— Short problem —
Repeat every line of the listing below exactly, minus the pictures.

— Data in this exercise —
....................

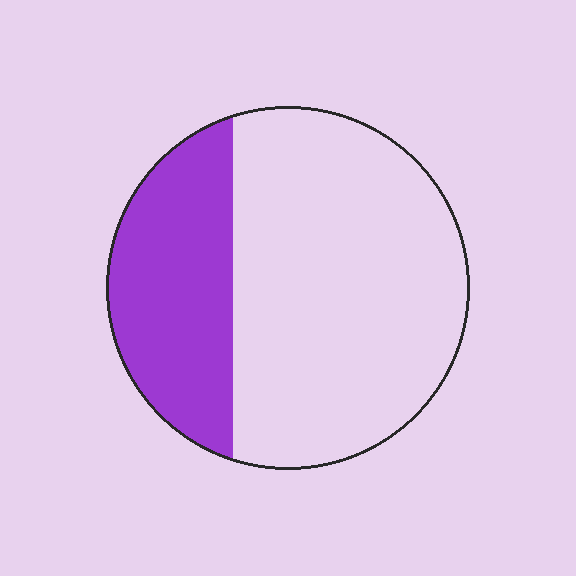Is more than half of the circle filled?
No.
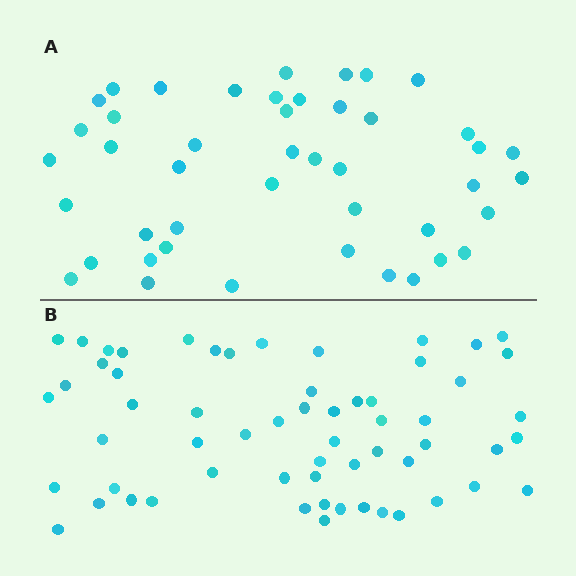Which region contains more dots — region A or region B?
Region B (the bottom region) has more dots.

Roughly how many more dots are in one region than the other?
Region B has approximately 15 more dots than region A.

....................

— Problem solution —
Is more than half of the circle filled?
No.
Which region contains more dots — region A or region B?
Region B (the bottom region) has more dots.

Roughly how many more dots are in one region than the other?
Region B has approximately 15 more dots than region A.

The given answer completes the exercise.